[Stored items from a collection]
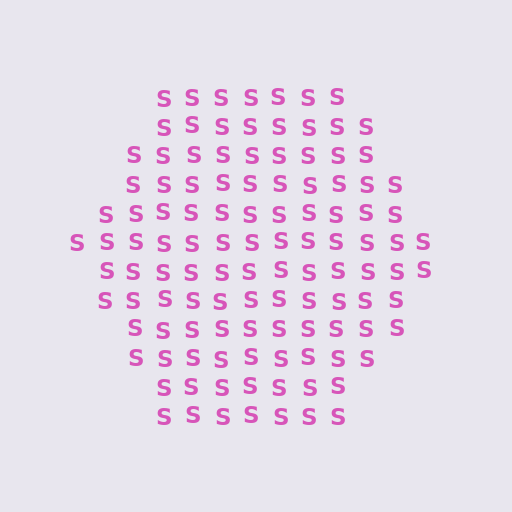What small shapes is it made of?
It is made of small letter S's.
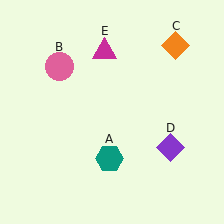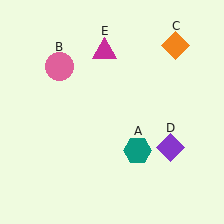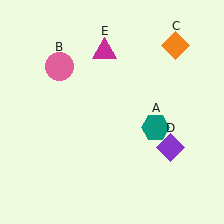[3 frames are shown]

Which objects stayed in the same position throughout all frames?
Pink circle (object B) and orange diamond (object C) and purple diamond (object D) and magenta triangle (object E) remained stationary.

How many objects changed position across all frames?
1 object changed position: teal hexagon (object A).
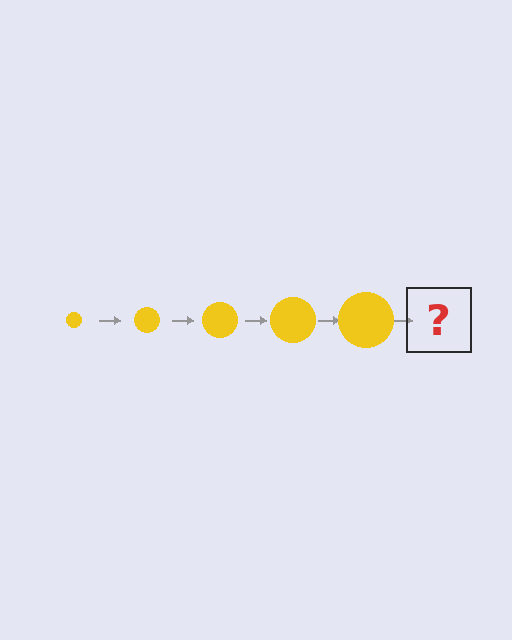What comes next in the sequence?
The next element should be a yellow circle, larger than the previous one.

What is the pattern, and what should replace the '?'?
The pattern is that the circle gets progressively larger each step. The '?' should be a yellow circle, larger than the previous one.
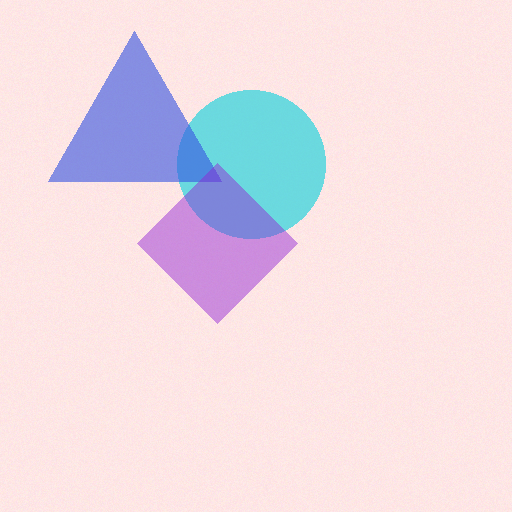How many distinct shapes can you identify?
There are 3 distinct shapes: a cyan circle, a blue triangle, a purple diamond.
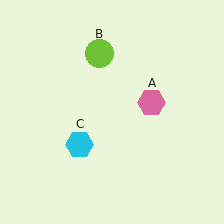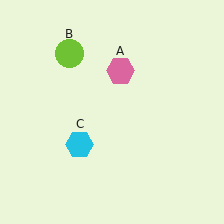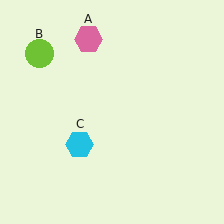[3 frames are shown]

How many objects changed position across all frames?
2 objects changed position: pink hexagon (object A), lime circle (object B).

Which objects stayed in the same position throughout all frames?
Cyan hexagon (object C) remained stationary.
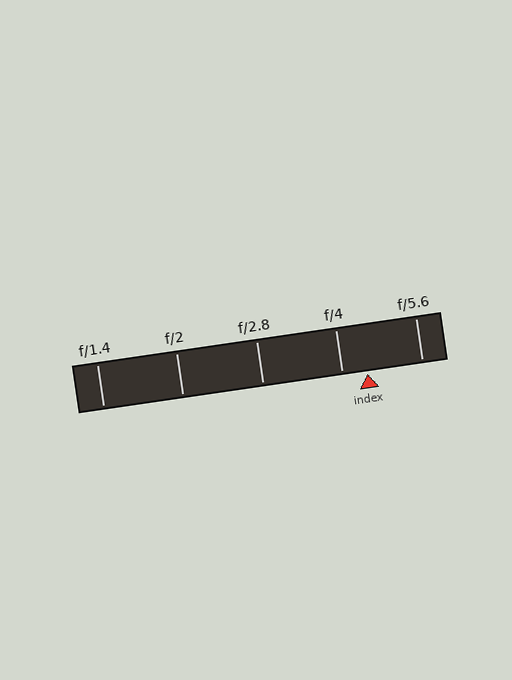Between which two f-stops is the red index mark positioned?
The index mark is between f/4 and f/5.6.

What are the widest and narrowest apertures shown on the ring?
The widest aperture shown is f/1.4 and the narrowest is f/5.6.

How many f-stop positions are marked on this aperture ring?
There are 5 f-stop positions marked.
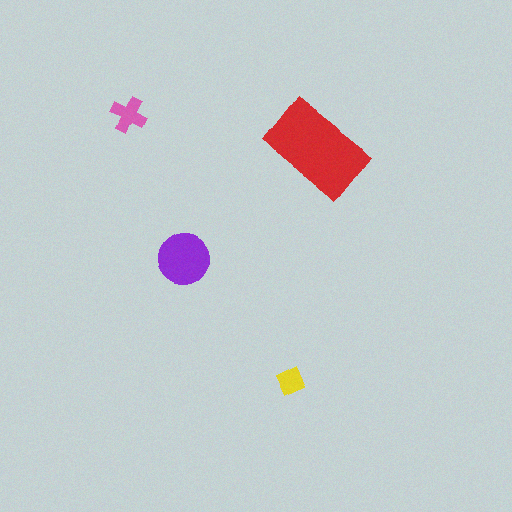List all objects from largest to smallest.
The red rectangle, the purple circle, the pink cross, the yellow diamond.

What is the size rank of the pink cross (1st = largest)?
3rd.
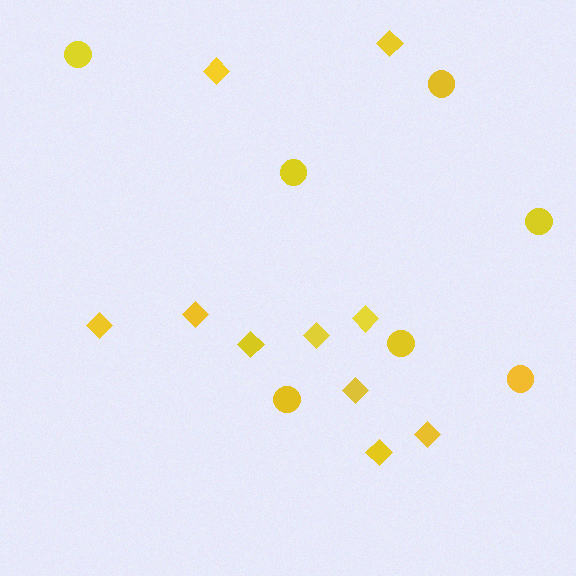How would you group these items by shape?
There are 2 groups: one group of circles (7) and one group of diamonds (10).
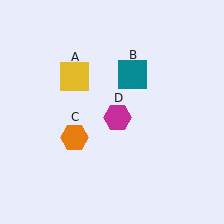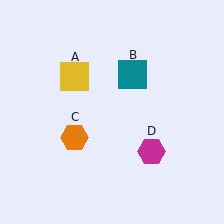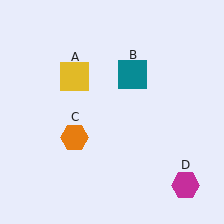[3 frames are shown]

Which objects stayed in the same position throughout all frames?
Yellow square (object A) and teal square (object B) and orange hexagon (object C) remained stationary.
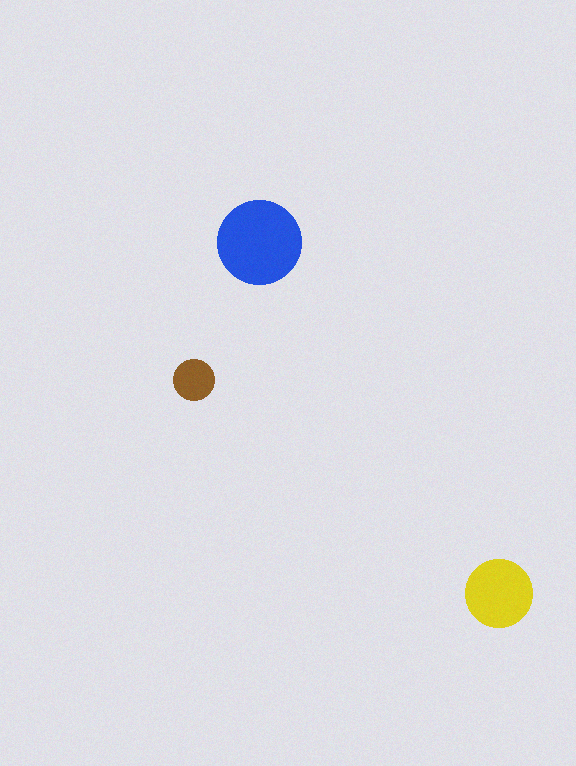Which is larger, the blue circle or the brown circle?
The blue one.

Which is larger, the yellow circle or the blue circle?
The blue one.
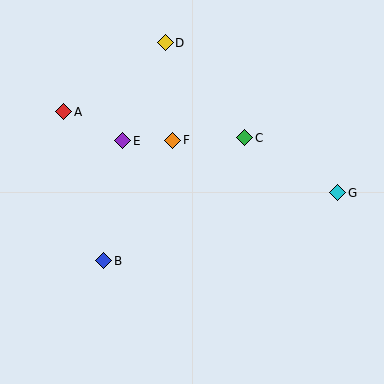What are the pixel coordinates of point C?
Point C is at (245, 138).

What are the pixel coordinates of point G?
Point G is at (338, 193).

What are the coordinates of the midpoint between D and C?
The midpoint between D and C is at (205, 90).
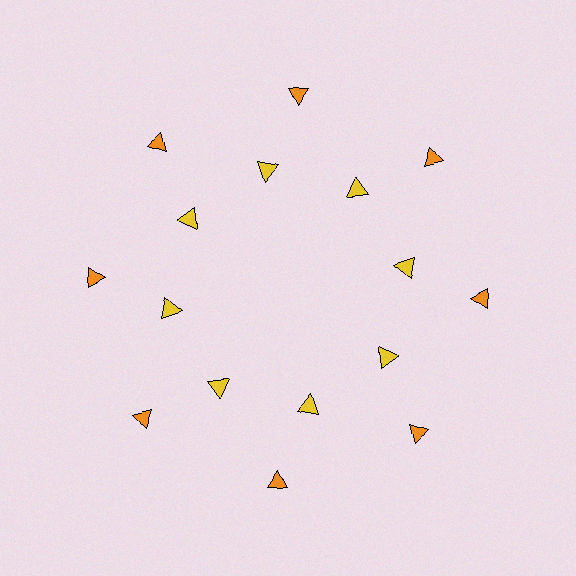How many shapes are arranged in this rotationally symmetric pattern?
There are 16 shapes, arranged in 8 groups of 2.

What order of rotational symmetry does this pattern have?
This pattern has 8-fold rotational symmetry.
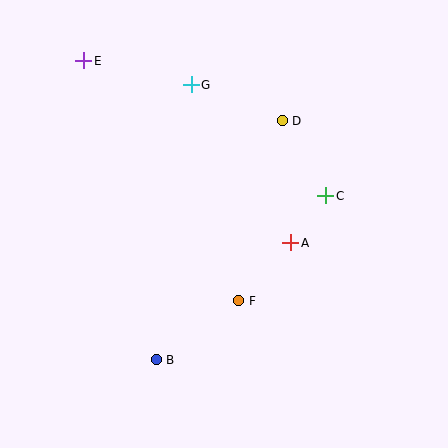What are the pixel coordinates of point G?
Point G is at (191, 85).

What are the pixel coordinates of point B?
Point B is at (156, 360).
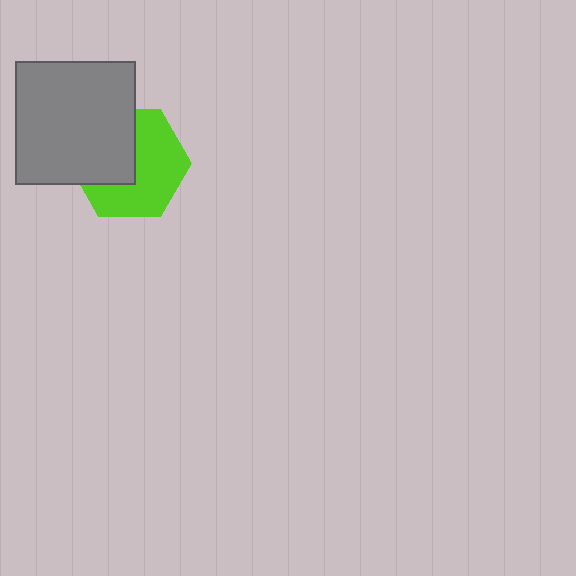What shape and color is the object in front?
The object in front is a gray rectangle.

▶ _DIRECTIVE_: Write the material out again exactly as it appears, dropping the pictures.

▶ _RESPONSE_:
What small shapes is it made of?
It is made of small letter S's.
[3 frames are shown]

Which objects stayed in the same position throughout all frames?
Pink circle (object B) and orange diamond (object C) and purple diamond (object D) and magenta triangle (object E) remained stationary.

How many objects changed position across all frames?
1 object changed position: teal hexagon (object A).
What comes next in the sequence?
The next element should be a yellow circle, larger than the previous one.

What is the pattern, and what should replace the '?'?
The pattern is that the circle gets progressively larger each step. The '?' should be a yellow circle, larger than the previous one.
How many distinct shapes can you identify?
There are 3 distinct shapes: a cyan circle, a blue triangle, a purple diamond.
[3 frames are shown]

How many objects changed position across all frames?
2 objects changed position: pink hexagon (object A), lime circle (object B).

Which objects stayed in the same position throughout all frames?
Cyan hexagon (object C) remained stationary.
Between which two f-stops is the red index mark positioned?
The index mark is between f/4 and f/5.6.

What are the widest and narrowest apertures shown on the ring?
The widest aperture shown is f/1.4 and the narrowest is f/5.6.

How many f-stop positions are marked on this aperture ring?
There are 5 f-stop positions marked.
List all objects from largest to smallest.
The red rectangle, the purple circle, the pink cross, the yellow diamond.

What is the size rank of the pink cross (1st = largest)?
3rd.
How would you group these items by shape?
There are 2 groups: one group of circles (7) and one group of diamonds (10).
[3 frames are shown]

Which objects stayed in the same position throughout all frames?
Yellow square (object A) and teal square (object B) and orange hexagon (object C) remained stationary.
Which is larger, the blue circle or the brown circle?
The blue one.

Which is larger, the yellow circle or the blue circle?
The blue one.
What are the pixel coordinates of point C?
Point C is at (245, 138).

What are the pixel coordinates of point G?
Point G is at (338, 193).

What are the coordinates of the midpoint between D and C?
The midpoint between D and C is at (205, 90).
How many shapes are arranged in this rotationally symmetric pattern?
There are 16 shapes, arranged in 8 groups of 2.

What order of rotational symmetry does this pattern have?
This pattern has 8-fold rotational symmetry.
What are the pixel coordinates of point G?
Point G is at (191, 85).

What are the pixel coordinates of point B?
Point B is at (156, 360).
What shape and color is the object in front?
The object in front is a gray rectangle.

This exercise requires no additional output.